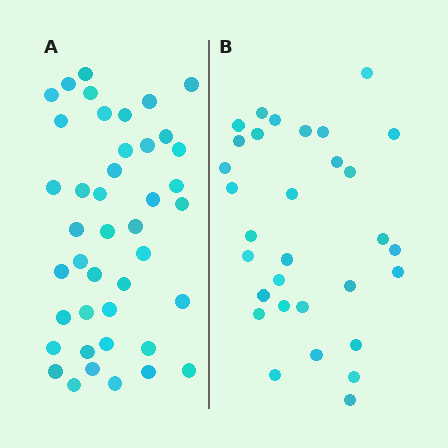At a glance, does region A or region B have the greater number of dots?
Region A (the left region) has more dots.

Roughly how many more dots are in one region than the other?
Region A has roughly 12 or so more dots than region B.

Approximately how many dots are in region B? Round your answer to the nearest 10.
About 30 dots. (The exact count is 31, which rounds to 30.)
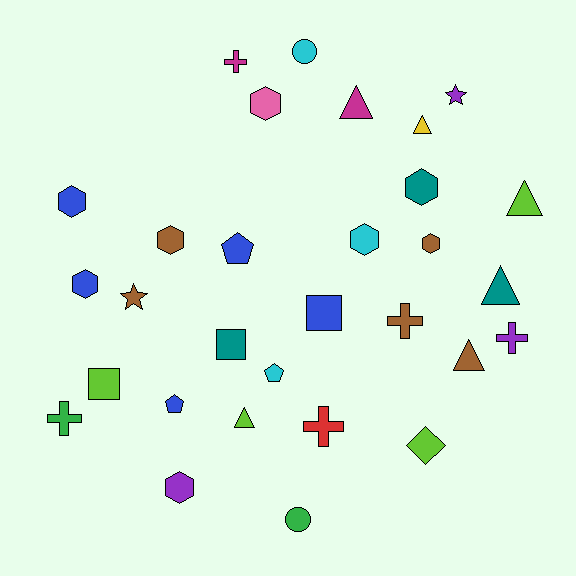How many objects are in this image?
There are 30 objects.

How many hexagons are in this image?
There are 8 hexagons.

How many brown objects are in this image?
There are 5 brown objects.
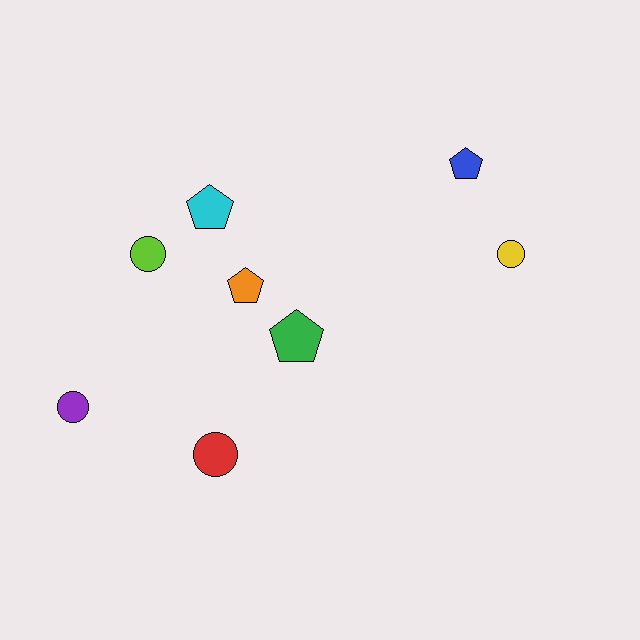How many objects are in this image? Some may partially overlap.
There are 8 objects.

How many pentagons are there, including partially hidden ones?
There are 4 pentagons.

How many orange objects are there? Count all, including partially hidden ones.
There is 1 orange object.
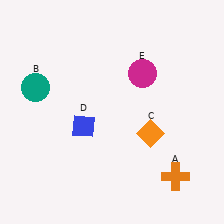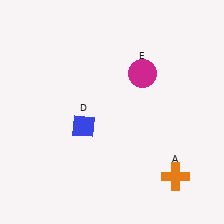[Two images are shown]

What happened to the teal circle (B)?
The teal circle (B) was removed in Image 2. It was in the top-left area of Image 1.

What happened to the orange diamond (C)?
The orange diamond (C) was removed in Image 2. It was in the bottom-right area of Image 1.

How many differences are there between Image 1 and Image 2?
There are 2 differences between the two images.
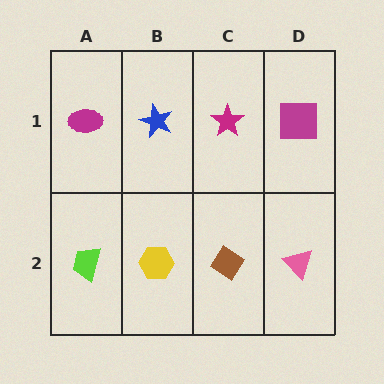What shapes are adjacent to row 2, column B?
A blue star (row 1, column B), a lime trapezoid (row 2, column A), a brown diamond (row 2, column C).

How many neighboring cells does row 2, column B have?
3.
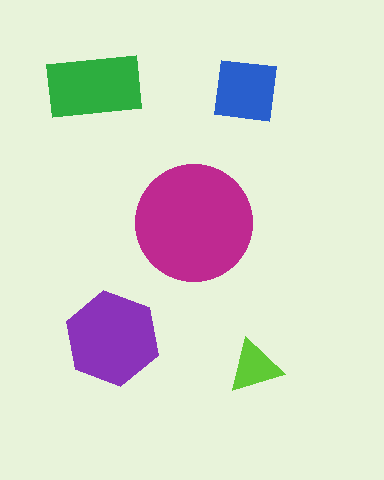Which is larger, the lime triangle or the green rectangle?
The green rectangle.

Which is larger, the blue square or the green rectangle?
The green rectangle.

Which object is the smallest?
The lime triangle.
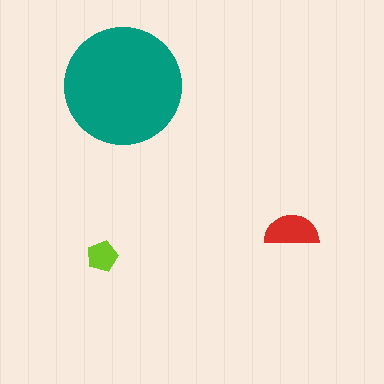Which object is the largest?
The teal circle.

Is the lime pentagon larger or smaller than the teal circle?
Smaller.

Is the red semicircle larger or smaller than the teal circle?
Smaller.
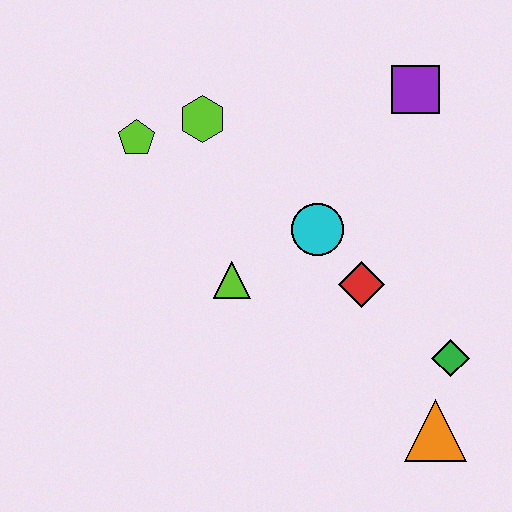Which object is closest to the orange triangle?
The green diamond is closest to the orange triangle.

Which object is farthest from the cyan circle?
The orange triangle is farthest from the cyan circle.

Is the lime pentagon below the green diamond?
No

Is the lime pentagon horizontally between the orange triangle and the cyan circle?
No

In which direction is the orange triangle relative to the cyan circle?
The orange triangle is below the cyan circle.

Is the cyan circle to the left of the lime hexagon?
No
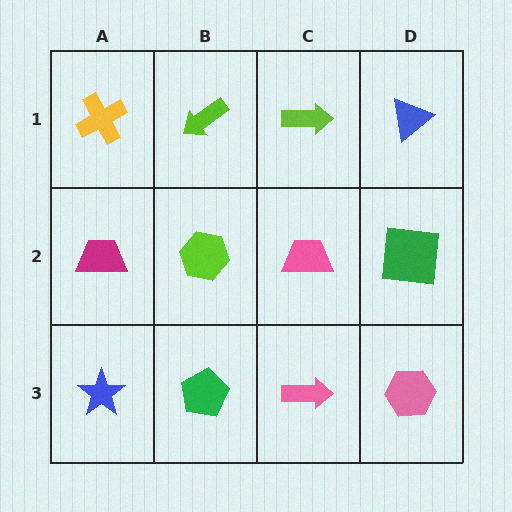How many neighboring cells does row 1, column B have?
3.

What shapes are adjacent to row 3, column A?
A magenta trapezoid (row 2, column A), a green pentagon (row 3, column B).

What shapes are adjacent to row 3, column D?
A green square (row 2, column D), a pink arrow (row 3, column C).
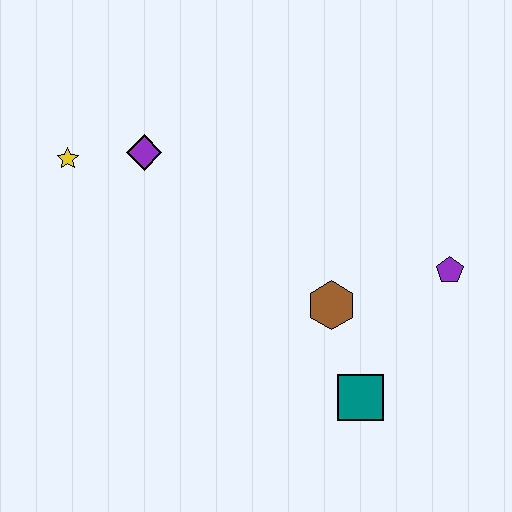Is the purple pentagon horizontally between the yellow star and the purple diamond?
No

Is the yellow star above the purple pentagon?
Yes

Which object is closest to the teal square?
The brown hexagon is closest to the teal square.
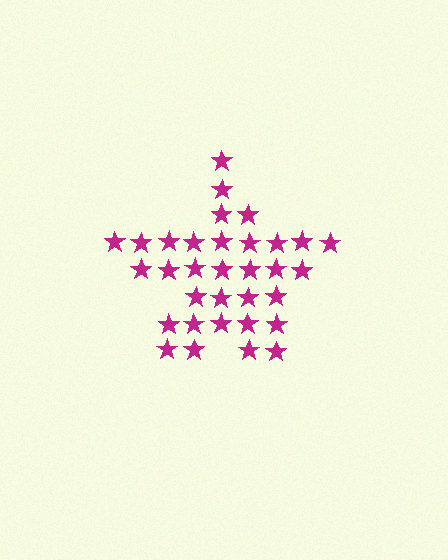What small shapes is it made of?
It is made of small stars.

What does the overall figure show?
The overall figure shows a star.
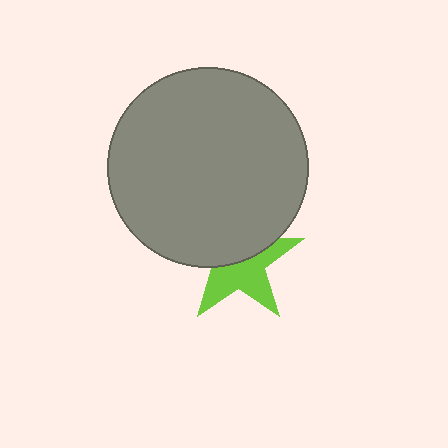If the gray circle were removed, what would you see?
You would see the complete lime star.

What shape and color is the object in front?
The object in front is a gray circle.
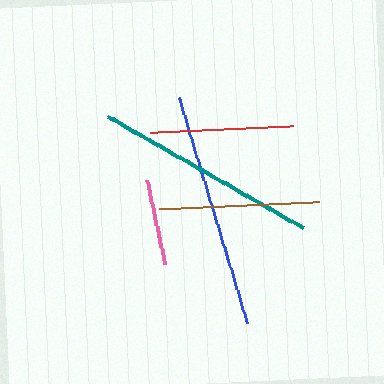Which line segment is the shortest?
The pink line is the shortest at approximately 86 pixels.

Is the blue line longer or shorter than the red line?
The blue line is longer than the red line.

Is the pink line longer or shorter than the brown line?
The brown line is longer than the pink line.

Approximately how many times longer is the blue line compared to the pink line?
The blue line is approximately 2.7 times the length of the pink line.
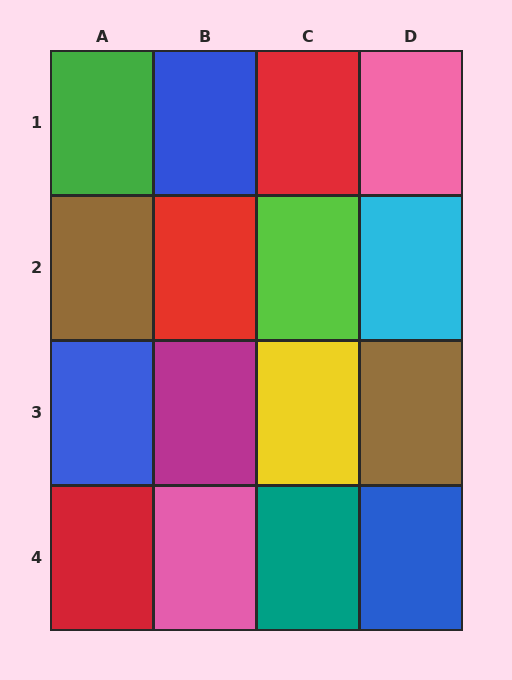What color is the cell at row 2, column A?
Brown.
****************************************
PROBLEM REQUIREMENTS — Each record should be copied exactly, and each image left out.

FINISHED TASK —
At a glance, does region A or region B have the greater number of dots?
Region A (the left region) has more dots.

Roughly how many more dots are in one region than the other?
Region A has roughly 12 or so more dots than region B.

Approximately how many dots are in region B? Round your answer to the nearest 10.
About 30 dots. (The exact count is 31, which rounds to 30.)
How many objects are in this image?
There are 30 objects.

How many hexagons are in this image?
There are 8 hexagons.

How many brown objects are in this image?
There are 5 brown objects.
How many objects are in this image? Some may partially overlap.
There are 8 objects.

How many pentagons are there, including partially hidden ones?
There are 4 pentagons.

How many orange objects are there? Count all, including partially hidden ones.
There is 1 orange object.
[Two images are shown]

What happened to the teal circle (B)?
The teal circle (B) was removed in Image 2. It was in the top-left area of Image 1.

What happened to the orange diamond (C)?
The orange diamond (C) was removed in Image 2. It was in the bottom-right area of Image 1.

How many differences are there between Image 1 and Image 2?
There are 2 differences between the two images.
What shapes are adjacent to row 2, column B?
A blue star (row 1, column B), a lime trapezoid (row 2, column A), a brown diamond (row 2, column C).

How many neighboring cells does row 2, column B have?
3.
Which is larger, the lime triangle or the green rectangle?
The green rectangle.

Which is larger, the blue square or the green rectangle?
The green rectangle.

Which object is the smallest?
The lime triangle.
Which object is the largest?
The teal circle.

Is the lime pentagon larger or smaller than the teal circle?
Smaller.

Is the red semicircle larger or smaller than the teal circle?
Smaller.
Which object is closest to the orange triangle?
The green diamond is closest to the orange triangle.

Which object is farthest from the cyan circle?
The orange triangle is farthest from the cyan circle.

Is the lime pentagon below the green diamond?
No

Is the lime pentagon horizontally between the orange triangle and the cyan circle?
No

In which direction is the orange triangle relative to the cyan circle?
The orange triangle is below the cyan circle.

Is the cyan circle to the left of the lime hexagon?
No
How many neighboring cells does row 1, column B have?
3.

What shapes are adjacent to row 3, column A?
A magenta trapezoid (row 2, column A), a green pentagon (row 3, column B).

What shapes are adjacent to row 3, column D?
A green square (row 2, column D), a pink arrow (row 3, column C).
Is the purple pentagon horizontally between the yellow star and the purple diamond?
No

Is the yellow star above the purple pentagon?
Yes

Which object is closest to the teal square?
The brown hexagon is closest to the teal square.
What small shapes is it made of?
It is made of small stars.

What does the overall figure show?
The overall figure shows a star.
If the gray circle were removed, what would you see?
You would see the complete lime star.

What shape and color is the object in front?
The object in front is a gray circle.
Which line segment is the shortest?
The pink line is the shortest at approximately 86 pixels.

Is the blue line longer or shorter than the red line?
The blue line is longer than the red line.

Is the pink line longer or shorter than the brown line?
The brown line is longer than the pink line.

Approximately how many times longer is the blue line compared to the pink line?
The blue line is approximately 2.7 times the length of the pink line.
What color is the cell at row 2, column A?
Brown.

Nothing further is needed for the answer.